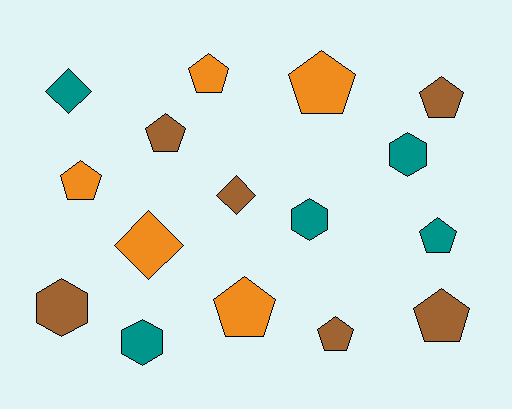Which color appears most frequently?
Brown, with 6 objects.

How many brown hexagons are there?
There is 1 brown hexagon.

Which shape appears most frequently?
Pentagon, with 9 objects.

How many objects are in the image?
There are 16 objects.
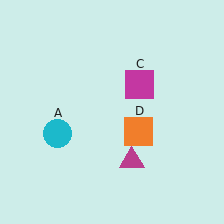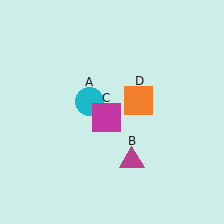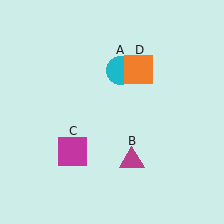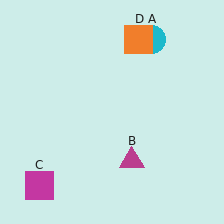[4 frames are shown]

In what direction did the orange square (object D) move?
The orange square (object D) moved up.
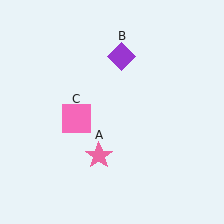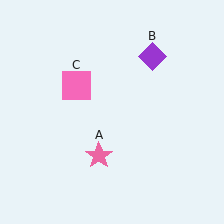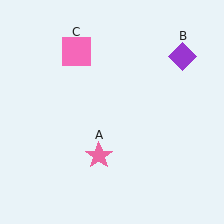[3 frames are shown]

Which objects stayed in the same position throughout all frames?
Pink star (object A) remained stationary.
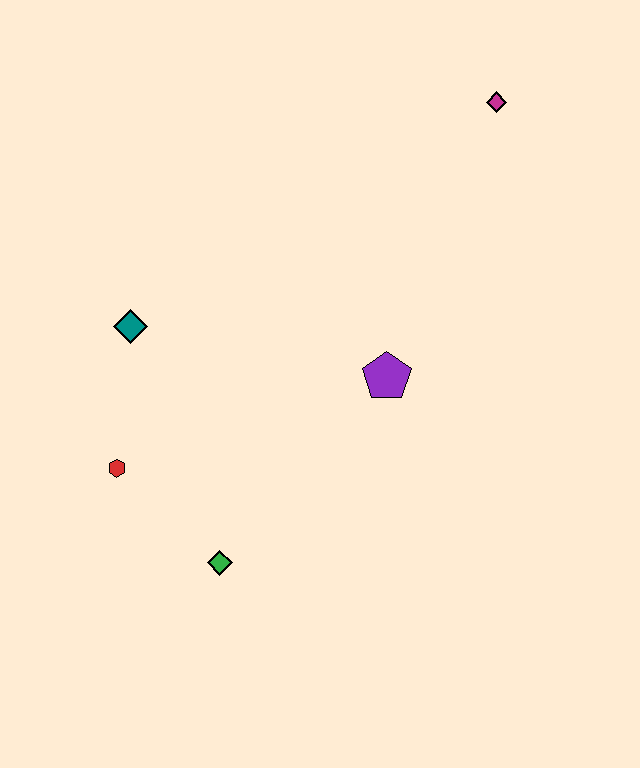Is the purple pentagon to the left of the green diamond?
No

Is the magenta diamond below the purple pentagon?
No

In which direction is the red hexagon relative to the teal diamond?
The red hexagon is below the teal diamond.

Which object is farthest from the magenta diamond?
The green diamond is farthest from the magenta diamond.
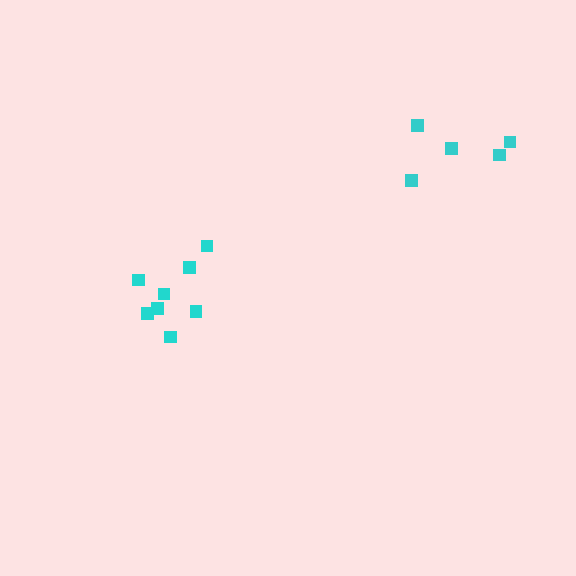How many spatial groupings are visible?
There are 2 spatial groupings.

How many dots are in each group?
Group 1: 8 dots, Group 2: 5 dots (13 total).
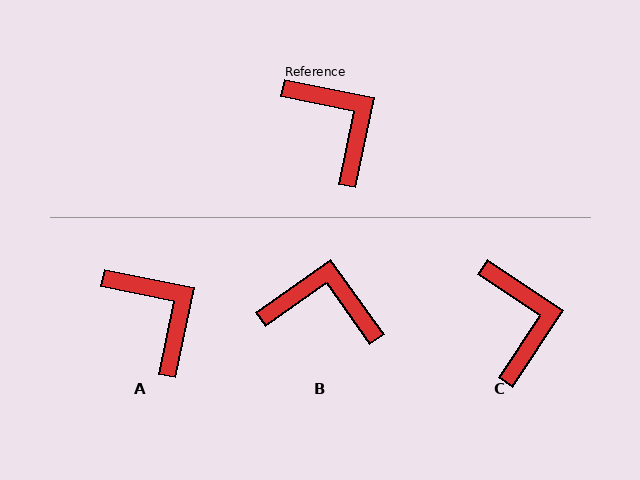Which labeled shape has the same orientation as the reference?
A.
▬▬▬▬▬▬▬▬▬▬
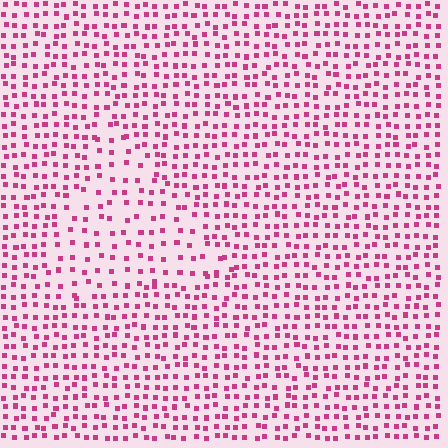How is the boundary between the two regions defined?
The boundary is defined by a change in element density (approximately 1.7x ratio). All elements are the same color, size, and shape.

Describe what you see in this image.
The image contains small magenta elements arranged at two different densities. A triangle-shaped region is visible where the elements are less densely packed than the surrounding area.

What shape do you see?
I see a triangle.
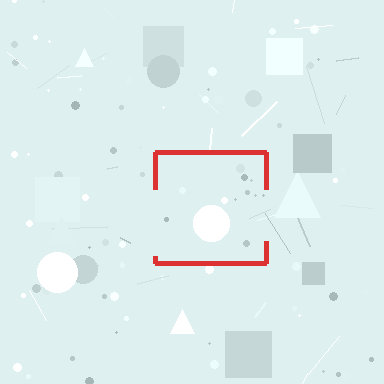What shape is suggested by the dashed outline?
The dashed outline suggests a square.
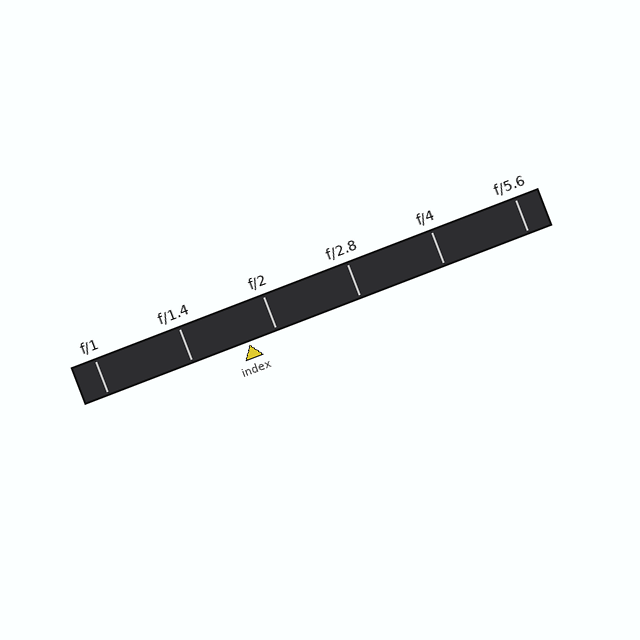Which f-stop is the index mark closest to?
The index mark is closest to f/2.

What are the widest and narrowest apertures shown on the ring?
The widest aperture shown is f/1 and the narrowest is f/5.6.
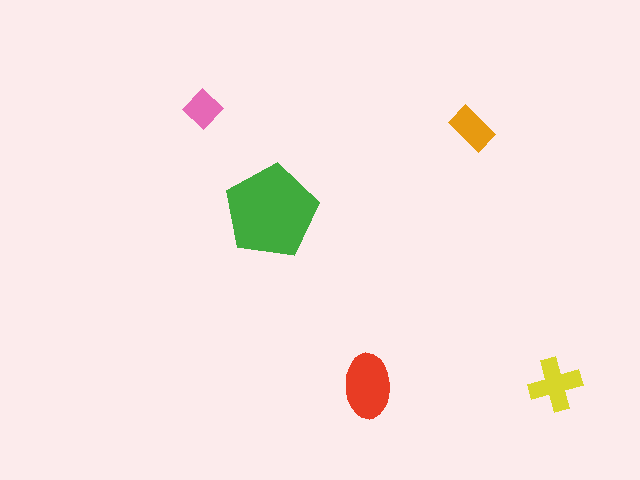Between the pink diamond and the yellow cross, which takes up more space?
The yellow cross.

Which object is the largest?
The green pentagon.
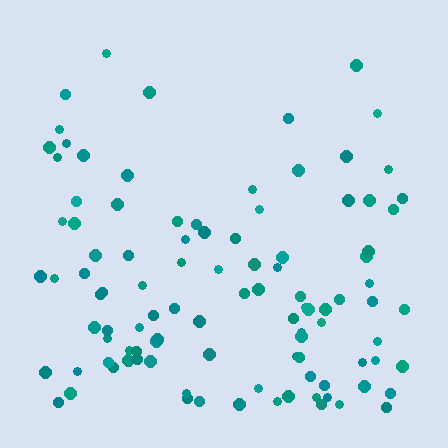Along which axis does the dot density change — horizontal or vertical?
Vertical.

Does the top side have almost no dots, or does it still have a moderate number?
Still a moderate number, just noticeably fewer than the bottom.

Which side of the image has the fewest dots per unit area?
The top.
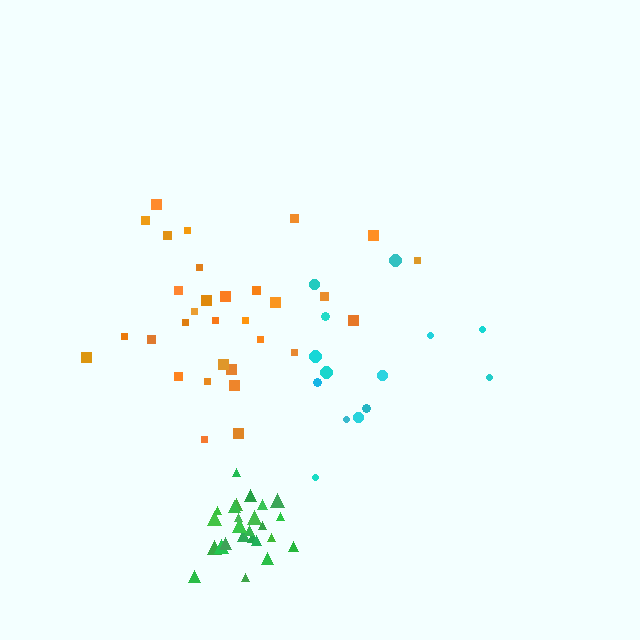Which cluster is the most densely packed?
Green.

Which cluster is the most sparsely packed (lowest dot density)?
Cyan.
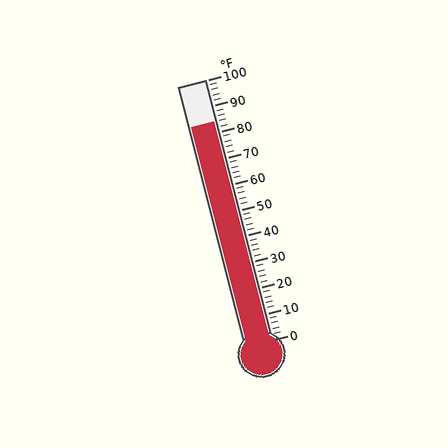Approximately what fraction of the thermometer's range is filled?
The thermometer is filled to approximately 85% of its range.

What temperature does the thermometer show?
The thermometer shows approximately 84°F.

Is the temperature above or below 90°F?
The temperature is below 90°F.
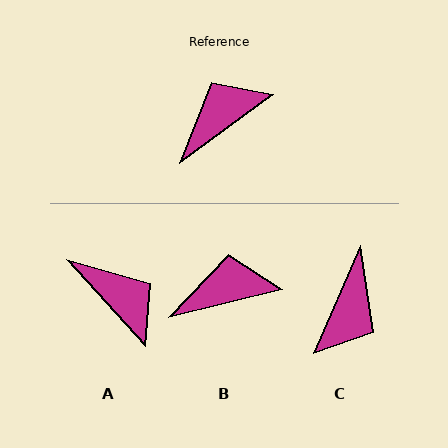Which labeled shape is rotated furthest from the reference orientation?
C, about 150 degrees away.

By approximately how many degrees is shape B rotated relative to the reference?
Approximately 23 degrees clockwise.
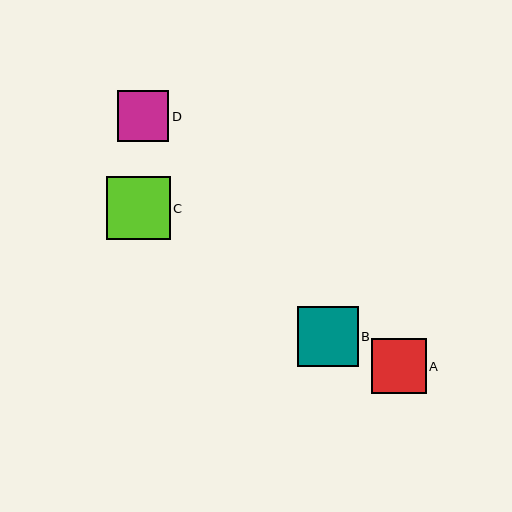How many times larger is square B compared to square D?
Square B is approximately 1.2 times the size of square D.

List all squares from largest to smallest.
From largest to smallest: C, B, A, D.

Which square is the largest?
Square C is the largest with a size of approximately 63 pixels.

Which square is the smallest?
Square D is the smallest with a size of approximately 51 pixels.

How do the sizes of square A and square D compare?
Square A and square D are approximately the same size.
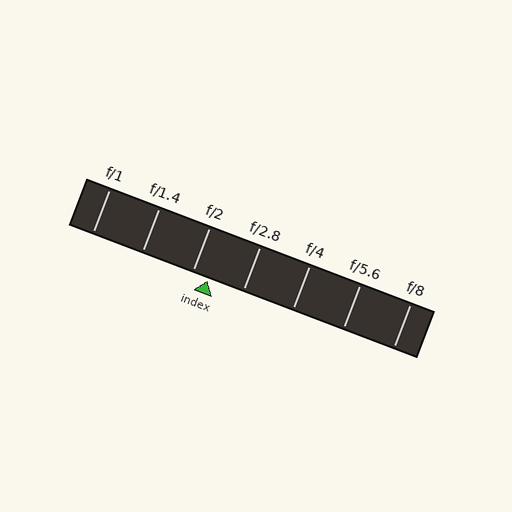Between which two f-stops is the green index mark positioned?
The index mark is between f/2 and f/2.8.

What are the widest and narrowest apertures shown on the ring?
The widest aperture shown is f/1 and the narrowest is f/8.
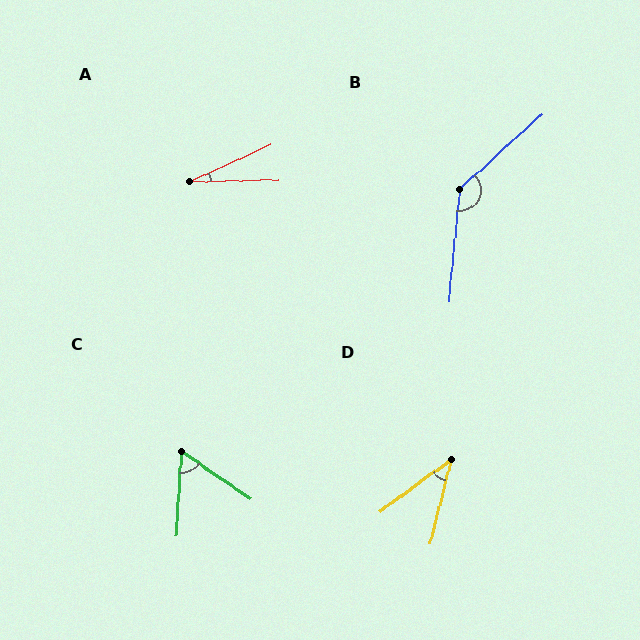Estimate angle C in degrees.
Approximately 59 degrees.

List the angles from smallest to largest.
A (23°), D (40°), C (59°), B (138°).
▬▬▬▬▬▬▬▬▬▬
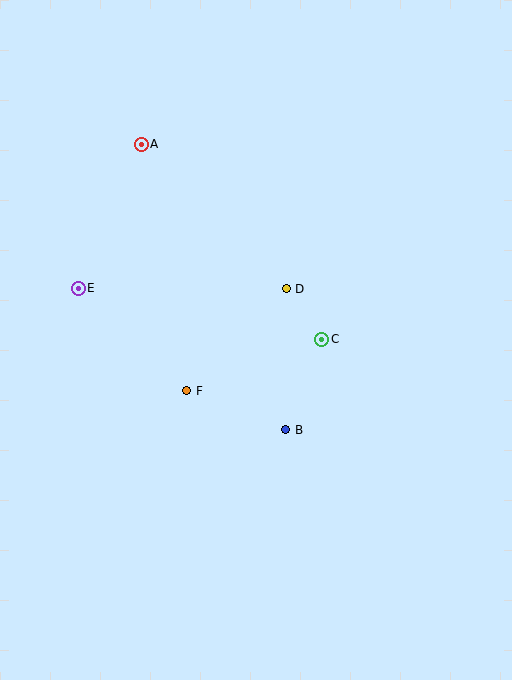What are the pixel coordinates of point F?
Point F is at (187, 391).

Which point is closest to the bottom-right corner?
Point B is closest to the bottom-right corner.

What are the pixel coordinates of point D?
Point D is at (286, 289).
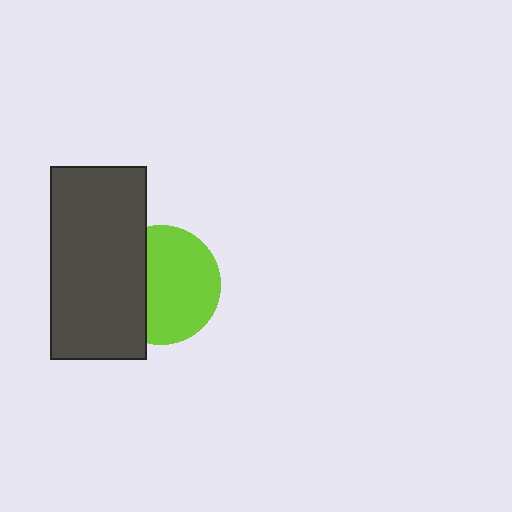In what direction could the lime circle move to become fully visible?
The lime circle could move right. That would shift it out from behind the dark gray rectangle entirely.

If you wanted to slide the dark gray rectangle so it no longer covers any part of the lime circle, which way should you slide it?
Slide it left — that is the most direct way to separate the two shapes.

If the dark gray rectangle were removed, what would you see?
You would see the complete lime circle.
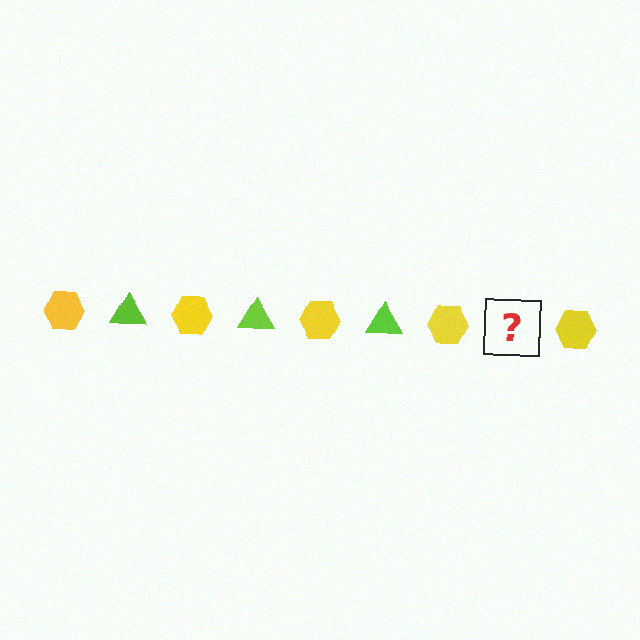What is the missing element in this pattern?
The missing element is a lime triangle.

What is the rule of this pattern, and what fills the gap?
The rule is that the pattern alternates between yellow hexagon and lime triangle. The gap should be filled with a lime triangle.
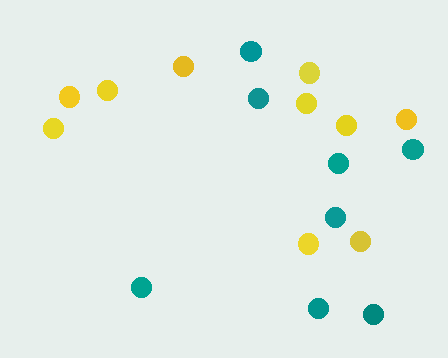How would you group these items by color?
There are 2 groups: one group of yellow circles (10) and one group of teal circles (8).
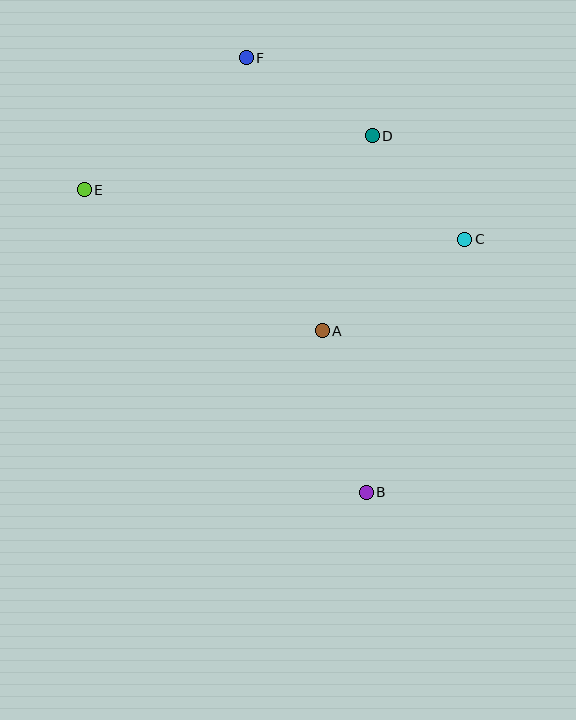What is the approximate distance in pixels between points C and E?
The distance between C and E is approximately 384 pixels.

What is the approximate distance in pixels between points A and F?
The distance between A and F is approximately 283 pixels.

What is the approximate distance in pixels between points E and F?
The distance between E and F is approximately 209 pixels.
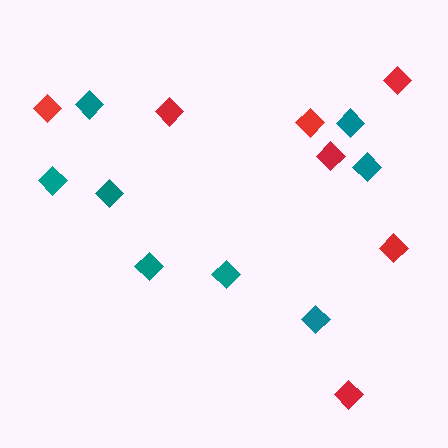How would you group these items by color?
▬▬▬▬▬▬▬▬▬▬
» What to produce
Write out the lines beginning with the one that contains "Which color appears most frequently?" and ending with the one that contains "[3 frames are shown]", exactly as given. Leave pictures out.

» Response for this exercise
Which color appears most frequently?
Brown, with 6 objects.

How many brown hexagons are there?
There is 1 brown hexagon.

Which shape appears most frequently?
Pentagon, with 9 objects.

How many objects are in the image?
There are 16 objects.
[4 frames are shown]

In what direction did the orange square (object D) move?
The orange square (object D) moved up.
[3 frames are shown]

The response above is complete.